Problem details
Nothing outside the stretch should be returned: give exactly the lines from the line containing "What are the grid coordinates of point A?" through the line containing "What are the grid coordinates of point B?", including both.

Records for processing
*-*-*

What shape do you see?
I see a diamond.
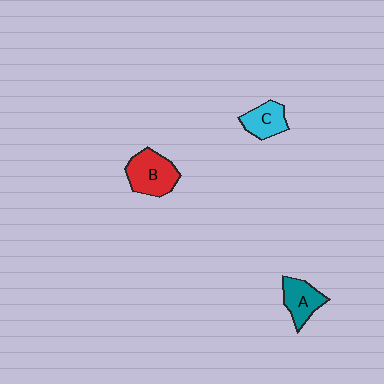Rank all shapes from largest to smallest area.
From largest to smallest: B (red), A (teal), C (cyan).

*-*-*

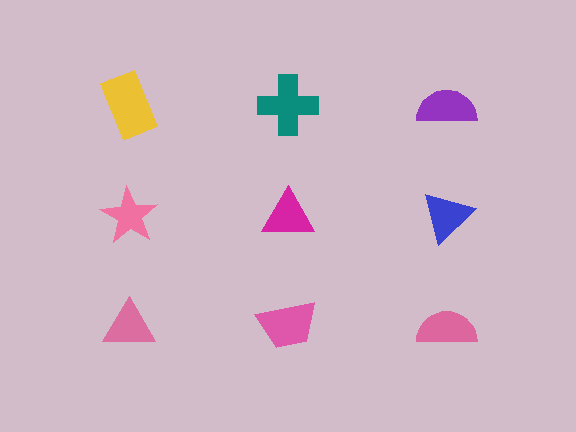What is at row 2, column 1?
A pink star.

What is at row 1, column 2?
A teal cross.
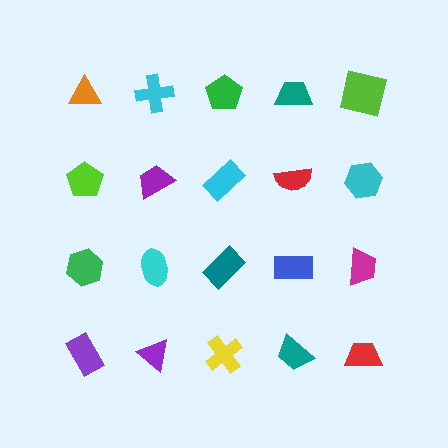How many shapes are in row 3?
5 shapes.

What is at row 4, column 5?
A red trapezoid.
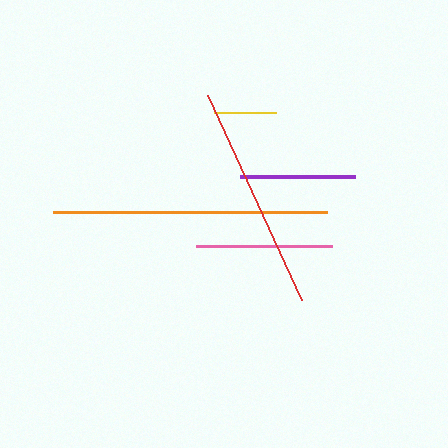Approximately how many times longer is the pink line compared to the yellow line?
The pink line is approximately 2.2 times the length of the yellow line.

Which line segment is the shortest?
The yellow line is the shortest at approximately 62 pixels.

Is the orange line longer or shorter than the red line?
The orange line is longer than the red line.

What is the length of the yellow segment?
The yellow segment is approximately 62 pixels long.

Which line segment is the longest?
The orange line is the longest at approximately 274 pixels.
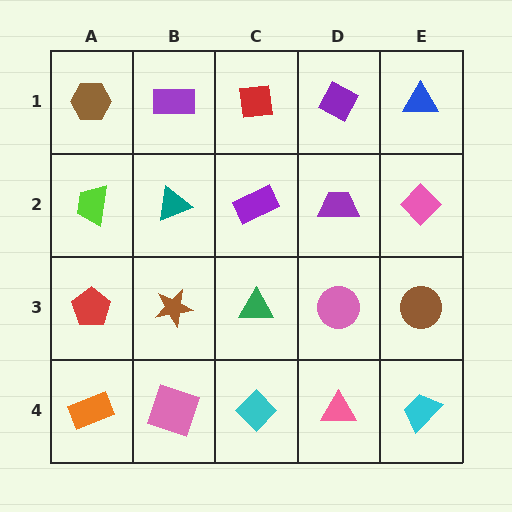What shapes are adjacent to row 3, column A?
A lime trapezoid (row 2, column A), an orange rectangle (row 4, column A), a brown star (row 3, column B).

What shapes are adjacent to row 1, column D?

*-*-*

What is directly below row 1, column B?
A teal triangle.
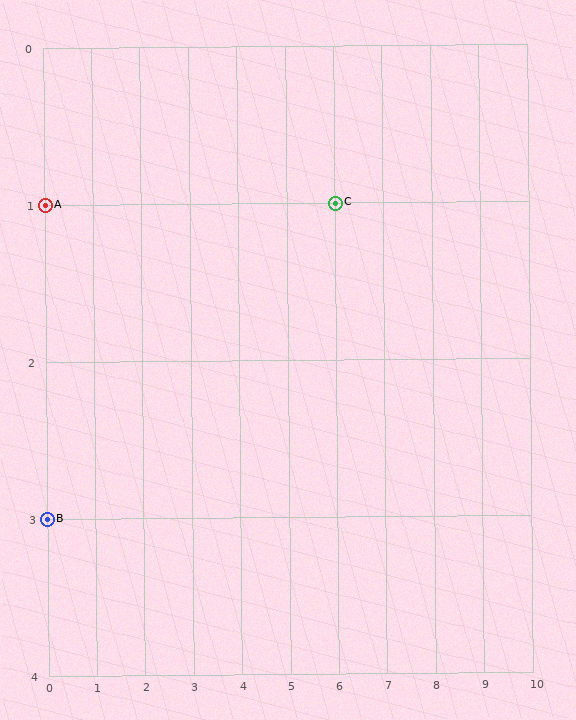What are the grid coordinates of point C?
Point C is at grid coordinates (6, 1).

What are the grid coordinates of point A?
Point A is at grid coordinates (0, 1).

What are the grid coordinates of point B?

*-*-*

Full solution
What are the grid coordinates of point A?
Point A is at grid coordinates (0, 1).

What are the grid coordinates of point B?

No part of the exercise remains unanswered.